=== Provided entries ===

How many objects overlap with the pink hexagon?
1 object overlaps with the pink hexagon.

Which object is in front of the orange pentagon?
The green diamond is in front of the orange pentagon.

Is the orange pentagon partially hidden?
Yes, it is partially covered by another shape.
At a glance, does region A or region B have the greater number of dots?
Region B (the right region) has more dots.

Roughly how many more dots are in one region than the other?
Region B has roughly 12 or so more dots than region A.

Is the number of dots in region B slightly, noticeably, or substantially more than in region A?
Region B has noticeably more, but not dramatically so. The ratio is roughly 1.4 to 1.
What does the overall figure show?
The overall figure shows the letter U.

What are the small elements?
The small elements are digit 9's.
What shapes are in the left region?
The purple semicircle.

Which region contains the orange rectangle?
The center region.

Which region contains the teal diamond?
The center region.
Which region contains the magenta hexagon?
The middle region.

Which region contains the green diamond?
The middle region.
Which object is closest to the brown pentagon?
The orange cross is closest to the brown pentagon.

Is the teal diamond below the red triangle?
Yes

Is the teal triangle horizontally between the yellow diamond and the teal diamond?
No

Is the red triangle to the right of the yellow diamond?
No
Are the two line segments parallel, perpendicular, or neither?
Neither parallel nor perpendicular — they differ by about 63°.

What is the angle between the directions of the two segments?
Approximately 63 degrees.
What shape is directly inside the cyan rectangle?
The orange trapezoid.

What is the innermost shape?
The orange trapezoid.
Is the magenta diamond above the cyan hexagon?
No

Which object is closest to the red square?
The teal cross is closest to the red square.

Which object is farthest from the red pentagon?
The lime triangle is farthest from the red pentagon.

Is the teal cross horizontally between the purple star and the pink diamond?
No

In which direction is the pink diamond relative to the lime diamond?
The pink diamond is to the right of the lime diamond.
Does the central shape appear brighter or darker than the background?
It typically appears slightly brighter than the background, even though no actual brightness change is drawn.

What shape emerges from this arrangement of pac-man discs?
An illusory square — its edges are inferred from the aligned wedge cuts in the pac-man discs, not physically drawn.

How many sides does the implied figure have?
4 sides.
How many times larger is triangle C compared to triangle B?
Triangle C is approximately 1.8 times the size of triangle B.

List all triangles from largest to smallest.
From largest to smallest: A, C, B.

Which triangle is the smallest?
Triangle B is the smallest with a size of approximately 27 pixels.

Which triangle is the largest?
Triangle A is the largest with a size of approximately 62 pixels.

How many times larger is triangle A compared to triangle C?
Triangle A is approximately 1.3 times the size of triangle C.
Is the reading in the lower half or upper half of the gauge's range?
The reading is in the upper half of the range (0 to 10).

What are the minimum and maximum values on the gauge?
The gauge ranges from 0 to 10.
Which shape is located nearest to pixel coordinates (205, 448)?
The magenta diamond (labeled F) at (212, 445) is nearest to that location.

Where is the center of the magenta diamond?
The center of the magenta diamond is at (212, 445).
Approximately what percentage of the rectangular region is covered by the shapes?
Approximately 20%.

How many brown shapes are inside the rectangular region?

===

What the exercise asks.
Write out each line of the data above again, exactly as given.

Task solution.
How many objects overlap with the pink hexagon?
1 object overlaps with the pink hexagon.

Which object is in front of the orange pentagon?
The green diamond is in front of the orange pentagon.

Is the orange pentagon partially hidden?
Yes, it is partially covered by another shape.
At a glance, does region A or region B have the greater number of dots?
Region B (the right region) has more dots.

Roughly how many more dots are in one region than the other?
Region B has roughly 12 or so more dots than region A.

Is the number of dots in region B slightly, noticeably, or substantially more than in region A?
Region B has noticeably more, but not dramatically so. The ratio is roughly 1.4 to 1.
What does the overall figure show?
The overall figure shows the letter U.

What are the small elements?
The small elements are digit 9's.
What shapes are in the left region?
The purple semicircle.

Which region contains the orange rectangle?
The center region.

Which region contains the teal diamond?
The center region.
Which region contains the magenta hexagon?
The middle region.

Which region contains the green diamond?
The middle region.
Which object is closest to the brown pentagon?
The orange cross is closest to the brown pentagon.

Is the teal diamond below the red triangle?
Yes

Is the teal triangle horizontally between the yellow diamond and the teal diamond?
No

Is the red triangle to the right of the yellow diamond?
No
Are the two line segments parallel, perpendicular, or neither?
Neither parallel nor perpendicular — they differ by about 63°.

What is the angle between the directions of the two segments?
Approximately 63 degrees.
What shape is directly inside the cyan rectangle?
The orange trapezoid.

What is the innermost shape?
The orange trapezoid.
Is the magenta diamond above the cyan hexagon?
No

Which object is closest to the red square?
The teal cross is closest to the red square.

Which object is farthest from the red pentagon?
The lime triangle is farthest from the red pentagon.

Is the teal cross horizontally between the purple star and the pink diamond?
No

In which direction is the pink diamond relative to the lime diamond?
The pink diamond is to the right of the lime diamond.
Does the central shape appear brighter or darker than the background?
It typically appears slightly brighter than the background, even though no actual brightness change is drawn.

What shape emerges from this arrangement of pac-man discs?
An illusory square — its edges are inferred from the aligned wedge cuts in the pac-man discs, not physically drawn.

How many sides does the implied figure have?
4 sides.
How many times larger is triangle C compared to triangle B?
Triangle C is approximately 1.8 times the size of triangle B.

List all triangles from largest to smallest.
From largest to smallest: A, C, B.

Which triangle is the smallest?
Triangle B is the smallest with a size of approximately 27 pixels.

Which triangle is the largest?
Triangle A is the largest with a size of approximately 62 pixels.

How many times larger is triangle A compared to triangle C?
Triangle A is approximately 1.3 times the size of triangle C.
Is the reading in the lower half or upper half of the gauge's range?
The reading is in the upper half of the range (0 to 10).

What are the minimum and maximum values on the gauge?
The gauge ranges from 0 to 10.
Which shape is located nearest to pixel coordinates (205, 448)?
The magenta diamond (labeled F) at (212, 445) is nearest to that location.

Where is the center of the magenta diamond?
The center of the magenta diamond is at (212, 445).
Approximately what percentage of the rectangular region is covered by the shapes?
Approximately 20%.

How many brown shapes are inside the rectangular region?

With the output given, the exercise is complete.